[Collected data]
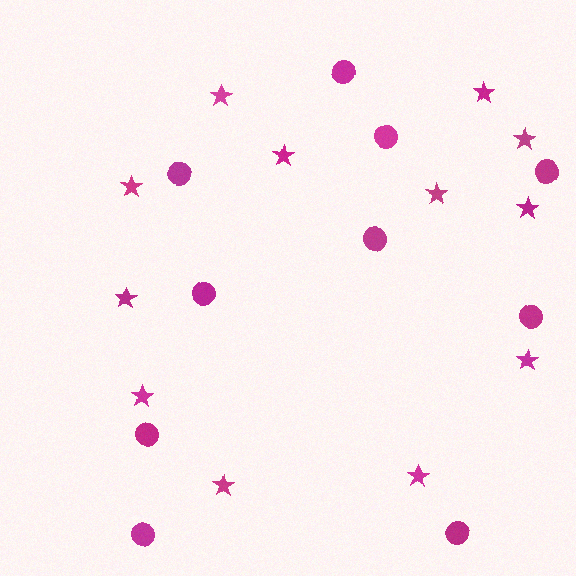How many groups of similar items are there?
There are 2 groups: one group of circles (10) and one group of stars (12).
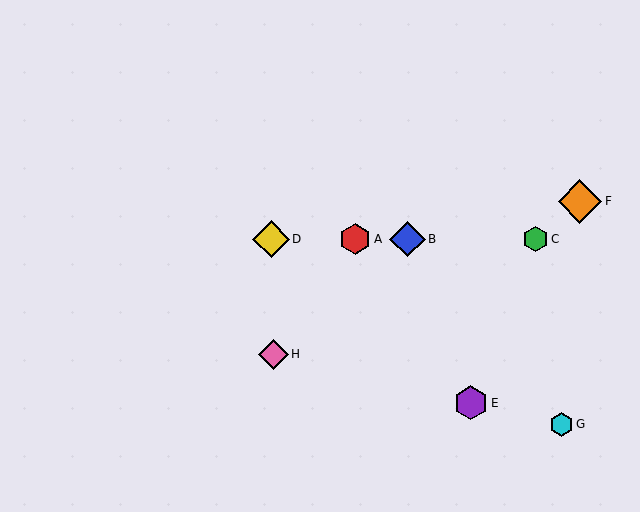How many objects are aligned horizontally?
4 objects (A, B, C, D) are aligned horizontally.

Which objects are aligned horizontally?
Objects A, B, C, D are aligned horizontally.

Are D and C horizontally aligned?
Yes, both are at y≈239.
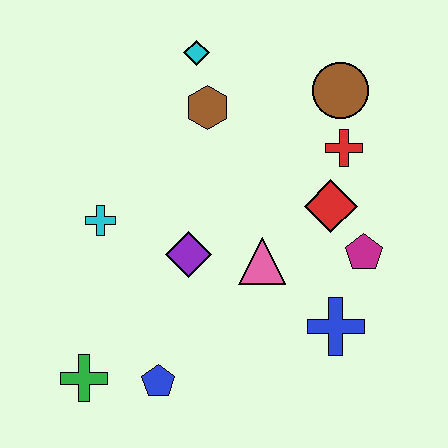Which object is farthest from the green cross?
The brown circle is farthest from the green cross.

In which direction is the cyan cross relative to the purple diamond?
The cyan cross is to the left of the purple diamond.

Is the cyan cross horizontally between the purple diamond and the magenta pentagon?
No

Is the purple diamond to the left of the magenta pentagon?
Yes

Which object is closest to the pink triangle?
The purple diamond is closest to the pink triangle.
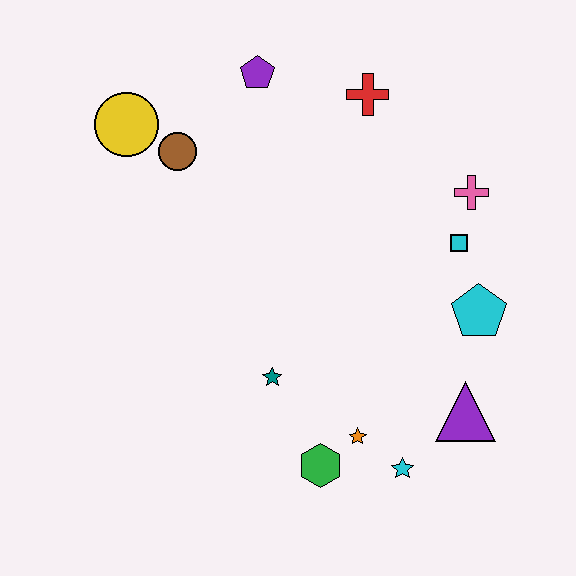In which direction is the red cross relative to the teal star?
The red cross is above the teal star.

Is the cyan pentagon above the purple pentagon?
No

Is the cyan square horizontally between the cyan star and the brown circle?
No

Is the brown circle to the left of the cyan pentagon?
Yes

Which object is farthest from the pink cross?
The yellow circle is farthest from the pink cross.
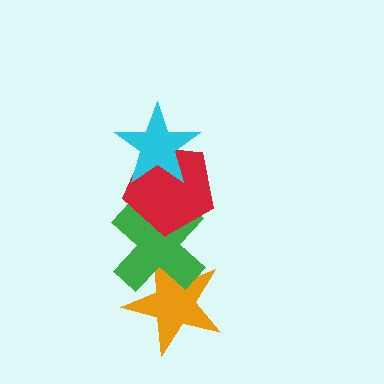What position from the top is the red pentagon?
The red pentagon is 2nd from the top.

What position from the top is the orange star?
The orange star is 4th from the top.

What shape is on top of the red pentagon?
The cyan star is on top of the red pentagon.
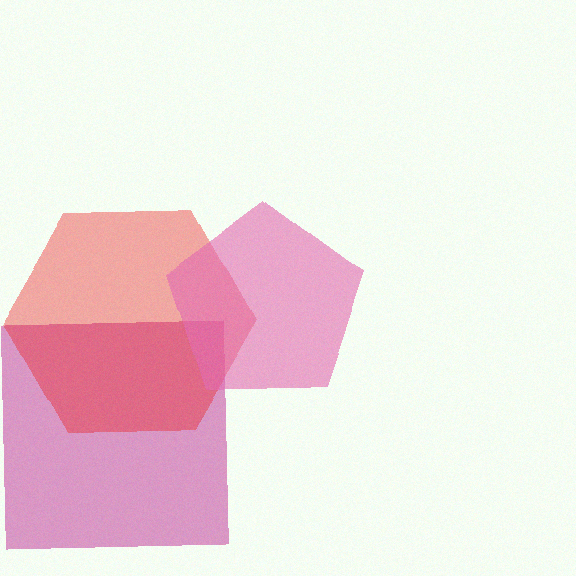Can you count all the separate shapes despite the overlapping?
Yes, there are 3 separate shapes.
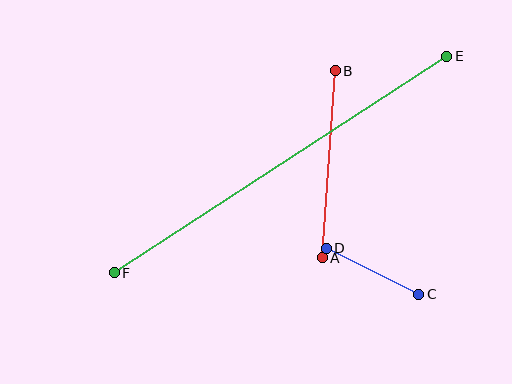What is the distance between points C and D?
The distance is approximately 103 pixels.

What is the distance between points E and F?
The distance is approximately 397 pixels.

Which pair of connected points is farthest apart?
Points E and F are farthest apart.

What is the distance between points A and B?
The distance is approximately 188 pixels.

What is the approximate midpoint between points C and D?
The midpoint is at approximately (372, 271) pixels.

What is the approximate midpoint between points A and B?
The midpoint is at approximately (329, 164) pixels.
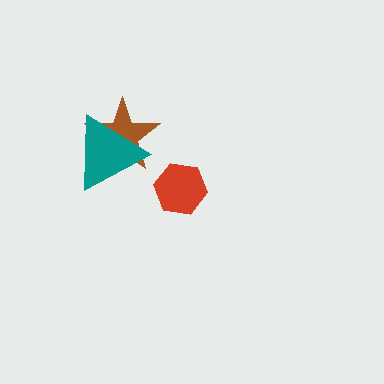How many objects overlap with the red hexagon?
0 objects overlap with the red hexagon.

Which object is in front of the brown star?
The teal triangle is in front of the brown star.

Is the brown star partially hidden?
Yes, it is partially covered by another shape.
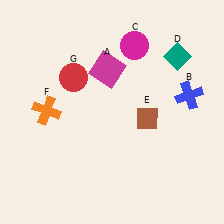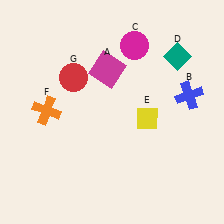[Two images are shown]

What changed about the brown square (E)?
In Image 1, E is brown. In Image 2, it changed to yellow.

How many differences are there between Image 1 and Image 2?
There is 1 difference between the two images.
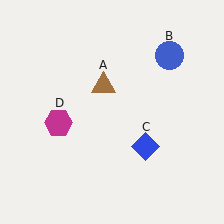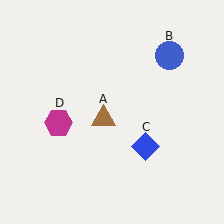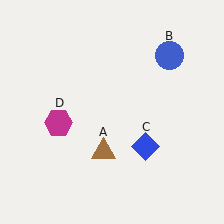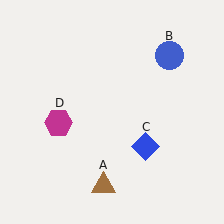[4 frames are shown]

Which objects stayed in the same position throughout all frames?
Blue circle (object B) and blue diamond (object C) and magenta hexagon (object D) remained stationary.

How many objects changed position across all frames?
1 object changed position: brown triangle (object A).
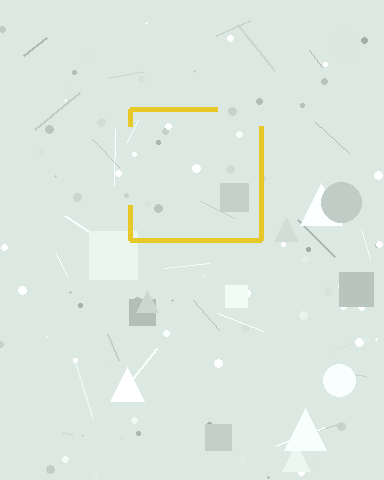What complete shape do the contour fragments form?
The contour fragments form a square.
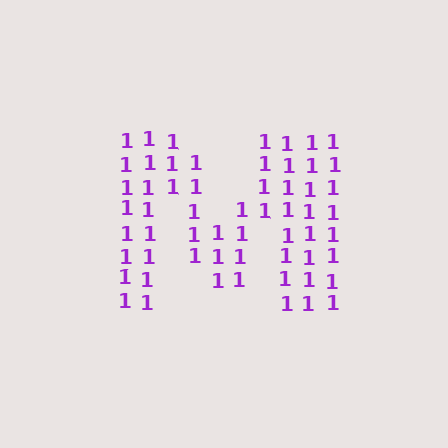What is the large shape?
The large shape is the letter M.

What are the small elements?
The small elements are digit 1's.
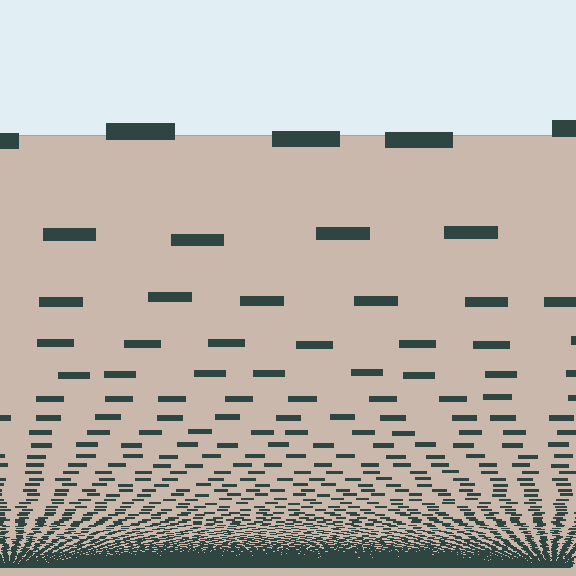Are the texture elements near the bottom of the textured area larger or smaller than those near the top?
Smaller. The gradient is inverted — elements near the bottom are smaller and denser.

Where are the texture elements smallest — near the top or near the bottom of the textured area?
Near the bottom.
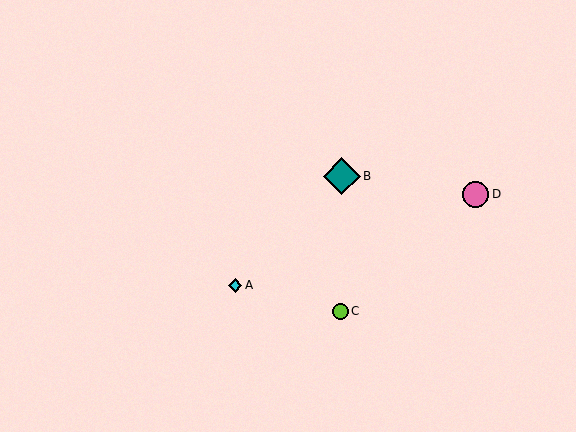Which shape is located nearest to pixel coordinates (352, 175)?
The teal diamond (labeled B) at (342, 176) is nearest to that location.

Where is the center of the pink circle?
The center of the pink circle is at (476, 194).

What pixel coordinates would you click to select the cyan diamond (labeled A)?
Click at (235, 285) to select the cyan diamond A.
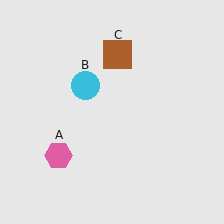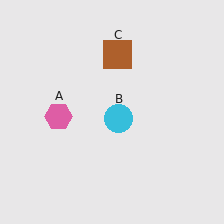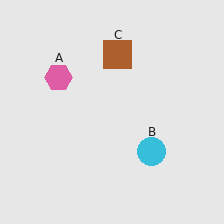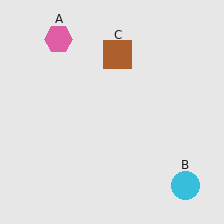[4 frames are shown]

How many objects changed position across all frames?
2 objects changed position: pink hexagon (object A), cyan circle (object B).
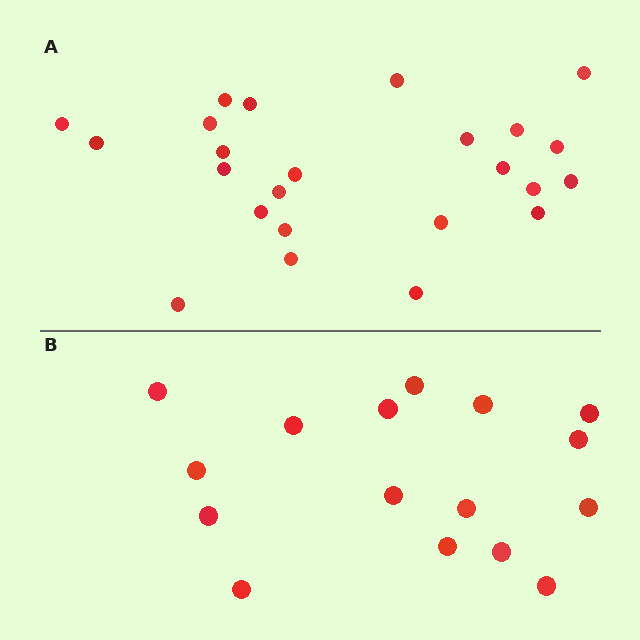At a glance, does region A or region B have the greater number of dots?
Region A (the top region) has more dots.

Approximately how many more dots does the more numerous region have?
Region A has roughly 8 or so more dots than region B.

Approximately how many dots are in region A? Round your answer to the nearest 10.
About 20 dots. (The exact count is 24, which rounds to 20.)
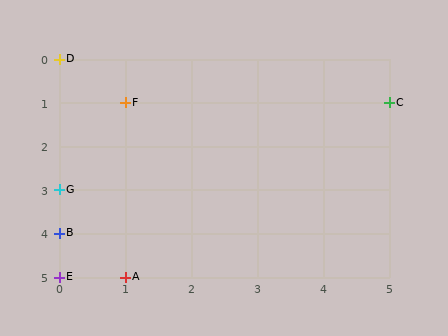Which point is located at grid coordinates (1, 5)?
Point A is at (1, 5).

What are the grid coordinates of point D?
Point D is at grid coordinates (0, 0).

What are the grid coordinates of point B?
Point B is at grid coordinates (0, 4).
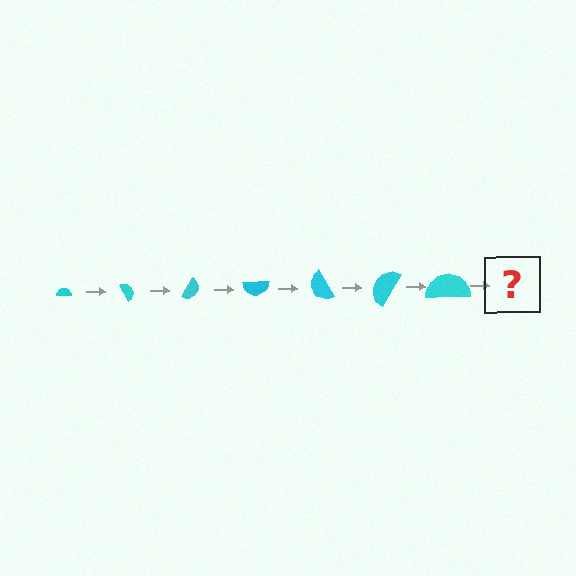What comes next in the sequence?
The next element should be a semicircle, larger than the previous one and rotated 420 degrees clockwise from the start.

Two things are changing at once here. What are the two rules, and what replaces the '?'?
The two rules are that the semicircle grows larger each step and it rotates 60 degrees clockwise each step. The '?' should be a semicircle, larger than the previous one and rotated 420 degrees clockwise from the start.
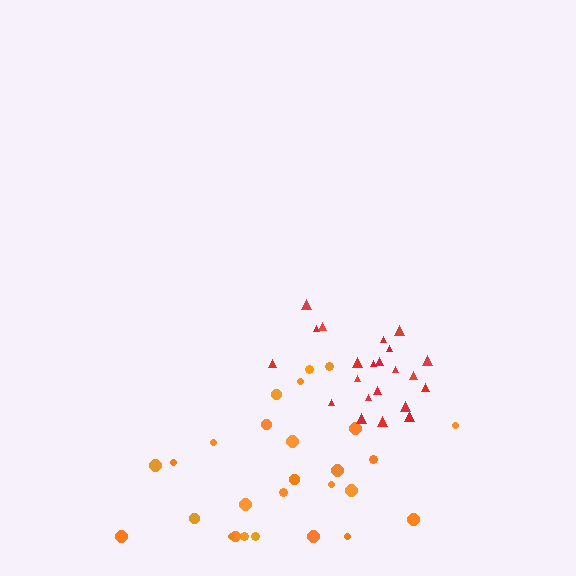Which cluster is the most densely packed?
Red.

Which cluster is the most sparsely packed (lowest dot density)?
Orange.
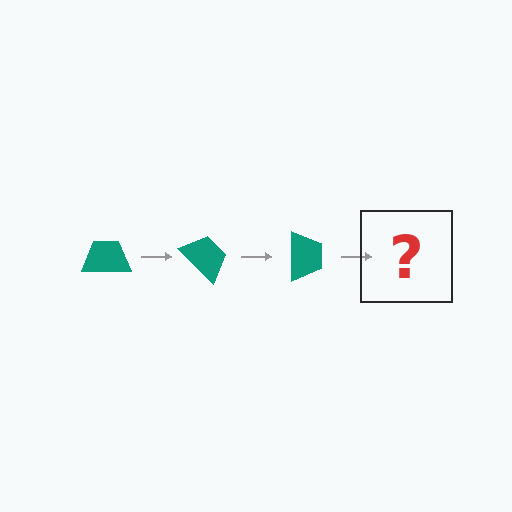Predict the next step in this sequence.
The next step is a teal trapezoid rotated 135 degrees clockwise.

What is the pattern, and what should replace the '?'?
The pattern is that the trapezoid rotates 45 degrees clockwise each step. The '?' should be a teal trapezoid rotated 135 degrees clockwise.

__Aim of the task__. Without including any picture, repeat the data exactly.

__Solution to the problem__.
How many groups of similar items are there?
There are 2 groups: one group of circles (10) and one group of stars (12).
How many objects are aligned horizontally?
4 objects (A, B, C, D) are aligned horizontally.

Which objects are aligned horizontally?
Objects A, B, C, D are aligned horizontally.

Are D and C horizontally aligned?
Yes, both are at y≈239.
Which object is farthest from the green cross?
The brown circle is farthest from the green cross.

In which direction is the cyan cross relative to the purple diamond?
The cyan cross is to the left of the purple diamond.

Is the cyan cross horizontally between the purple diamond and the magenta pentagon?
No

Is the purple diamond to the left of the magenta pentagon?
Yes

Which object is closest to the pink triangle?
The purple diamond is closest to the pink triangle.
In which direction is the red cross relative to the teal star?
The red cross is above the teal star.

Is the cyan pentagon above the purple pentagon?
No

Is the cyan square horizontally between the cyan star and the brown circle?
No

Is the brown circle to the left of the cyan pentagon?
Yes

Which object is farthest from the pink cross?
The yellow circle is farthest from the pink cross.
What position from the top is the red pentagon?
The red pentagon is 2nd from the top.

What position from the top is the orange star?
The orange star is 4th from the top.

What shape is on top of the red pentagon?
The cyan star is on top of the red pentagon.
Can you count all the separate shapes despite the overlapping?
Yes, there are 3 separate shapes.
What is the distance between points C and D?
The distance is approximately 103 pixels.

What is the distance between points E and F?
The distance is approximately 397 pixels.

Which pair of connected points is farthest apart?
Points E and F are farthest apart.

What is the distance between points A and B?
The distance is approximately 188 pixels.

What is the approximate midpoint between points C and D?
The midpoint is at approximately (372, 271) pixels.

What is the approximate midpoint between points A and B?
The midpoint is at approximately (329, 164) pixels.
How many objects overlap with the red hexagon?
0 objects overlap with the red hexagon.

Which object is in front of the brown star?
The teal triangle is in front of the brown star.

Is the brown star partially hidden?
Yes, it is partially covered by another shape.
[Two images are shown]

What changed about the brown square (E)?
In Image 1, E is brown. In Image 2, it changed to yellow.

How many differences are there between Image 1 and Image 2?
There is 1 difference between the two images.
[4 frames are shown]

Which objects stayed in the same position throughout all frames?
Blue circle (object B) and blue diamond (object C) and magenta hexagon (object D) remained stationary.

How many objects changed position across all frames?
1 object changed position: brown triangle (object A).
What complete shape do the contour fragments form?
The contour fragments form a square.
What is the large shape?
The large shape is the letter M.

What are the small elements?
The small elements are digit 1's.
Are the texture elements near the bottom of the textured area larger or smaller than those near the top?
Smaller. The gradient is inverted — elements near the bottom are smaller and denser.

Where are the texture elements smallest — near the top or near the bottom of the textured area?
Near the bottom.
Which shape is located nearest to pixel coordinates (352, 175)?
The teal diamond (labeled B) at (342, 176) is nearest to that location.

Where is the center of the pink circle?
The center of the pink circle is at (476, 194).

What pixel coordinates would you click to select the cyan diamond (labeled A)?
Click at (235, 285) to select the cyan diamond A.
[4 frames are shown]

How many objects changed position across all frames?
2 objects changed position: pink hexagon (object A), cyan circle (object B).
At a glance, does region A or region B have the greater number of dots?
Region A (the top region) has more dots.

Approximately how many more dots does the more numerous region have?
Region A has roughly 8 or so more dots than region B.

Approximately how many dots are in region A? Round your answer to the nearest 10.
About 20 dots. (The exact count is 24, which rounds to 20.)
Which point is located at grid coordinates (1, 5)?
Point A is at (1, 5).

What are the grid coordinates of point D?
Point D is at grid coordinates (0, 0).

What are the grid coordinates of point B?
Point B is at grid coordinates (0, 4).
What comes next in the sequence?
The next element should be a semicircle, larger than the previous one and rotated 420 degrees clockwise from the start.

Two things are changing at once here. What are the two rules, and what replaces the '?'?
The two rules are that the semicircle grows larger each step and it rotates 60 degrees clockwise each step. The '?' should be a semicircle, larger than the previous one and rotated 420 degrees clockwise from the start.
Which cluster is the most densely packed?
Red.

Which cluster is the most sparsely packed (lowest dot density)?
Orange.
Predict the next step in this sequence.
The next step is a teal trapezoid rotated 135 degrees clockwise.

What is the pattern, and what should replace the '?'?
The pattern is that the trapezoid rotates 45 degrees clockwise each step. The '?' should be a teal trapezoid rotated 135 degrees clockwise.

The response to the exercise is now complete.